##### TASK MATERIAL #####
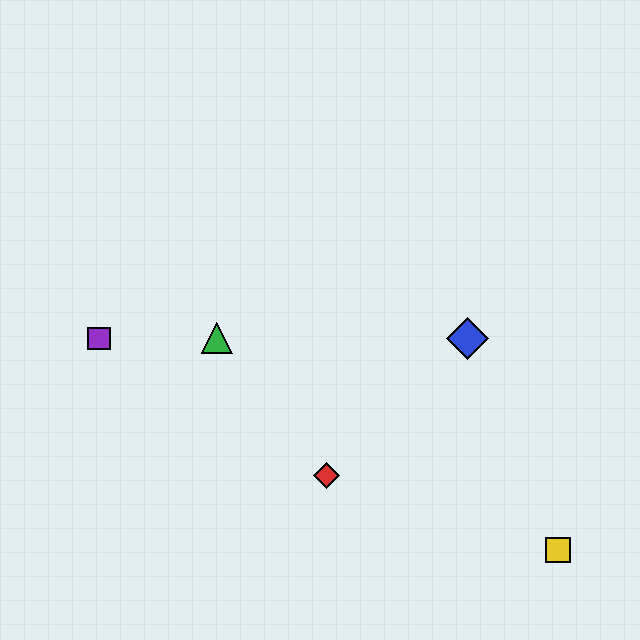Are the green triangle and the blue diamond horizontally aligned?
Yes, both are at y≈338.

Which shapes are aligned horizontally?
The blue diamond, the green triangle, the purple square are aligned horizontally.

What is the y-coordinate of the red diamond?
The red diamond is at y≈476.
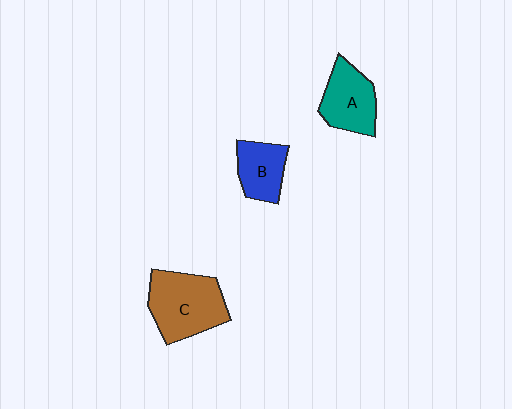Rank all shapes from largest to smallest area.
From largest to smallest: C (brown), A (teal), B (blue).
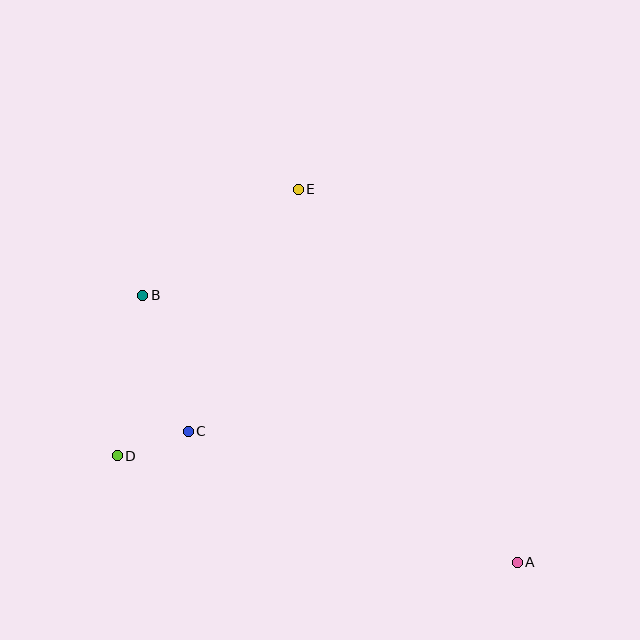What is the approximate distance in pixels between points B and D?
The distance between B and D is approximately 163 pixels.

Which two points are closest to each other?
Points C and D are closest to each other.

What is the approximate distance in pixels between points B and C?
The distance between B and C is approximately 144 pixels.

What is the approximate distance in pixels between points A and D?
The distance between A and D is approximately 414 pixels.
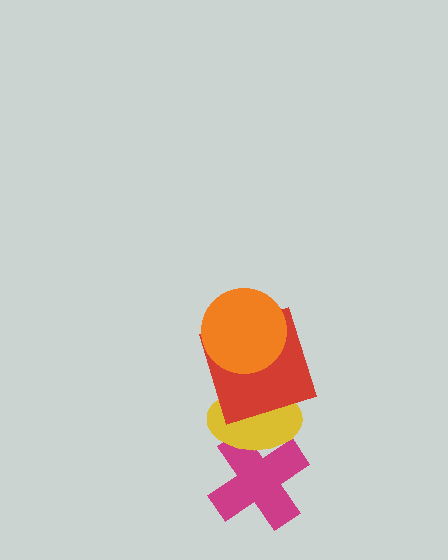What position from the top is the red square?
The red square is 2nd from the top.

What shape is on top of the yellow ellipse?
The red square is on top of the yellow ellipse.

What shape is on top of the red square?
The orange circle is on top of the red square.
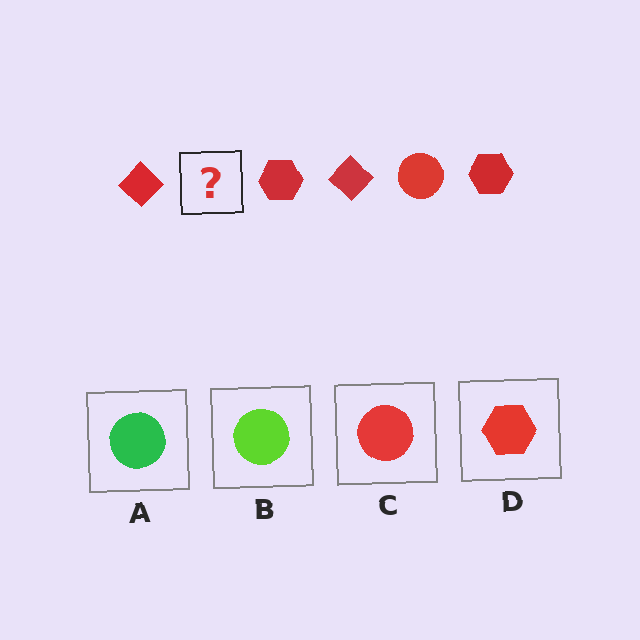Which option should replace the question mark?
Option C.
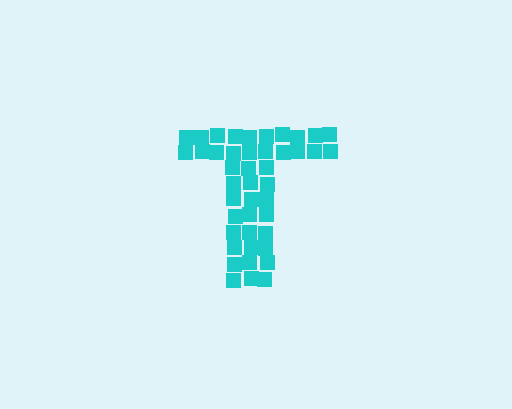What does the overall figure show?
The overall figure shows the letter T.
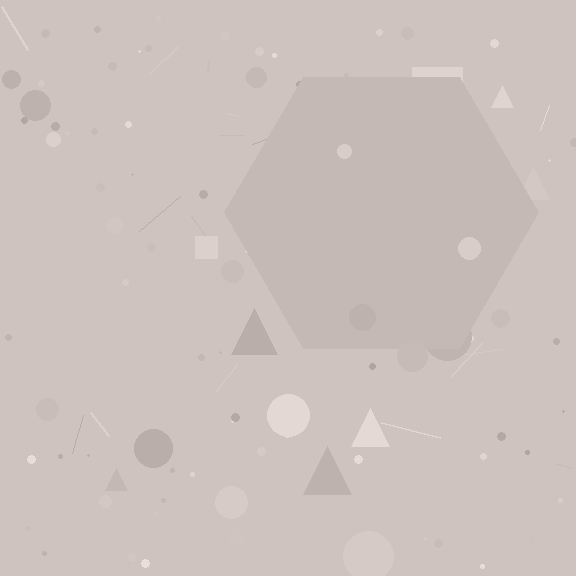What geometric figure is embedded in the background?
A hexagon is embedded in the background.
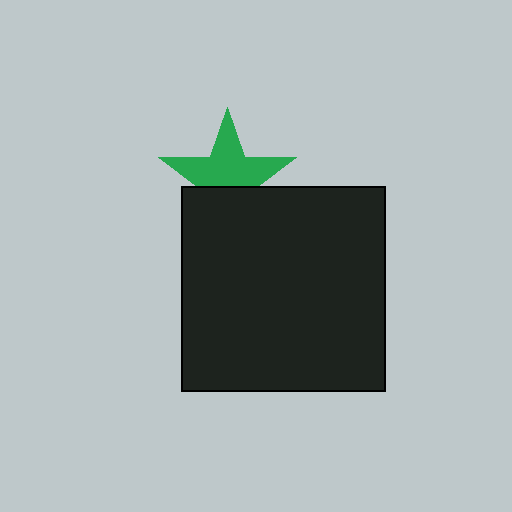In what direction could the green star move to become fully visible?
The green star could move up. That would shift it out from behind the black square entirely.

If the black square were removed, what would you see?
You would see the complete green star.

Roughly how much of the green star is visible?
About half of it is visible (roughly 60%).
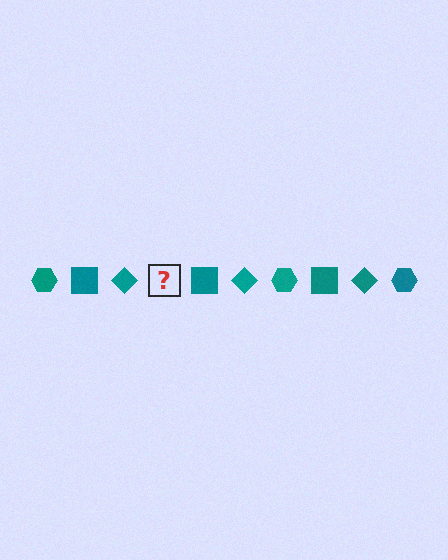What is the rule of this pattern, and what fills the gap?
The rule is that the pattern cycles through hexagon, square, diamond shapes in teal. The gap should be filled with a teal hexagon.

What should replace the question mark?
The question mark should be replaced with a teal hexagon.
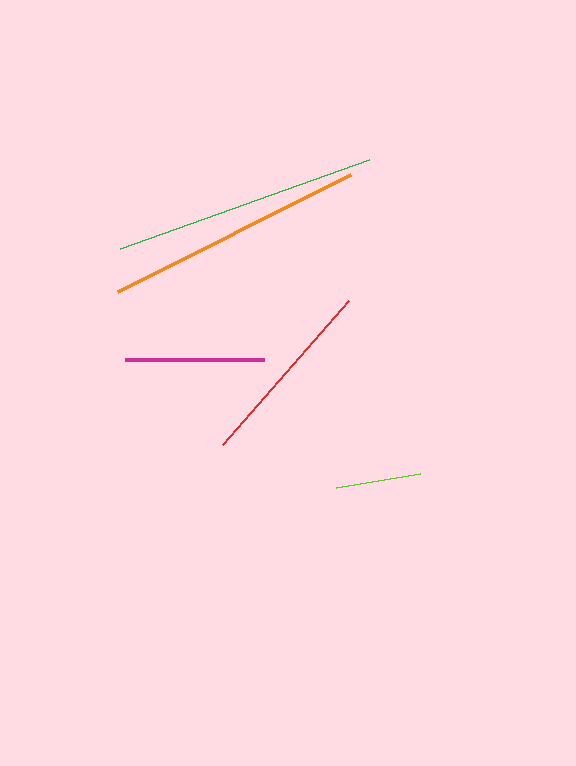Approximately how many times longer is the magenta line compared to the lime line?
The magenta line is approximately 1.6 times the length of the lime line.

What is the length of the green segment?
The green segment is approximately 264 pixels long.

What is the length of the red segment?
The red segment is approximately 192 pixels long.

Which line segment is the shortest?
The lime line is the shortest at approximately 85 pixels.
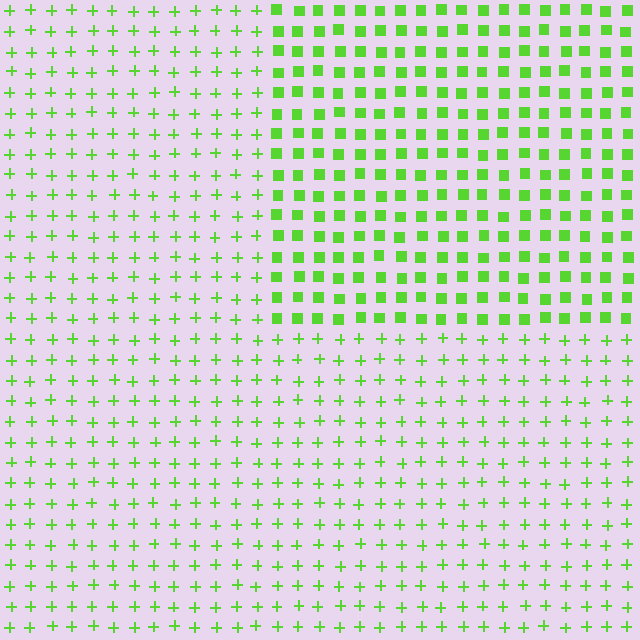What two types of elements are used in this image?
The image uses squares inside the rectangle region and plus signs outside it.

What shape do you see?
I see a rectangle.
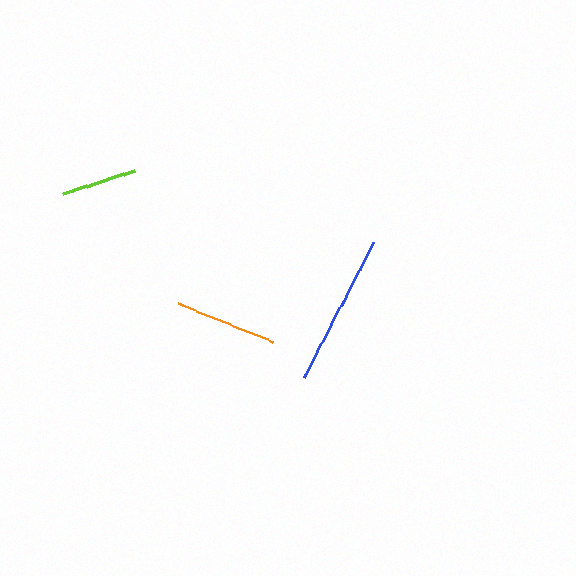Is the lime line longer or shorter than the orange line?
The orange line is longer than the lime line.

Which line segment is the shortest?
The lime line is the shortest at approximately 75 pixels.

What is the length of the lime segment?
The lime segment is approximately 75 pixels long.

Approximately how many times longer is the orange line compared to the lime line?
The orange line is approximately 1.4 times the length of the lime line.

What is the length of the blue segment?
The blue segment is approximately 153 pixels long.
#####
Omit the pictures, and quote the material above exactly as given.

Are the green triangle and the blue diamond horizontally aligned?
Yes, both are at y≈338.

Which shapes are aligned horizontally?
The blue diamond, the green triangle, the purple square are aligned horizontally.

What is the y-coordinate of the red diamond?
The red diamond is at y≈476.
Rank all shapes from largest to smallest area.
From largest to smallest: C (brown), A (teal), B (blue).
What is the approximate distance in pixels between points B and D?
The distance between B and D is approximately 163 pixels.

Which two points are closest to each other?
Points C and D are closest to each other.

What is the approximate distance in pixels between points B and C?
The distance between B and C is approximately 144 pixels.

What is the approximate distance in pixels between points A and D?
The distance between A and D is approximately 414 pixels.
What position from the top is the red square?
The red square is 2nd from the top.

What shape is on top of the yellow ellipse?
The red square is on top of the yellow ellipse.

What shape is on top of the red square?
The orange circle is on top of the red square.
Which option should replace the question mark?
Option C.
What does the overall figure show?
The overall figure shows the letter T.
What geometric figure is embedded in the background?
A hexagon is embedded in the background.
In what direction could the green star move to become fully visible?
The green star could move up. That would shift it out from behind the black square entirely.

If the black square were removed, what would you see?
You would see the complete green star.

Roughly how much of the green star is visible?
About half of it is visible (roughly 60%).
What is the rule of this pattern, and what fills the gap?
The rule is that the pattern cycles through hexagon, square, diamond shapes in teal. The gap should be filled with a teal hexagon.

What should replace the question mark?
The question mark should be replaced with a teal hexagon.
Approximately how many times longer is the magenta line compared to the lime line?
The magenta line is approximately 1.6 times the length of the lime line.

What is the length of the green segment?
The green segment is approximately 264 pixels long.

What is the length of the red segment?
The red segment is approximately 192 pixels long.

Which line segment is the shortest?
The lime line is the shortest at approximately 85 pixels.
What two types of elements are used in this image?
The image uses squares inside the rectangle region and plus signs outside it.

What shape do you see?
I see a rectangle.
Is the lime line longer or shorter than the orange line?
The orange line is longer than the lime line.

Which line segment is the shortest?
The lime line is the shortest at approximately 75 pixels.

What is the length of the lime segment?
The lime segment is approximately 75 pixels long.

Approximately how many times longer is the orange line compared to the lime line?
The orange line is approximately 1.4 times the length of the lime line.

What is the length of the blue segment?
The blue segment is approximately 153 pixels long.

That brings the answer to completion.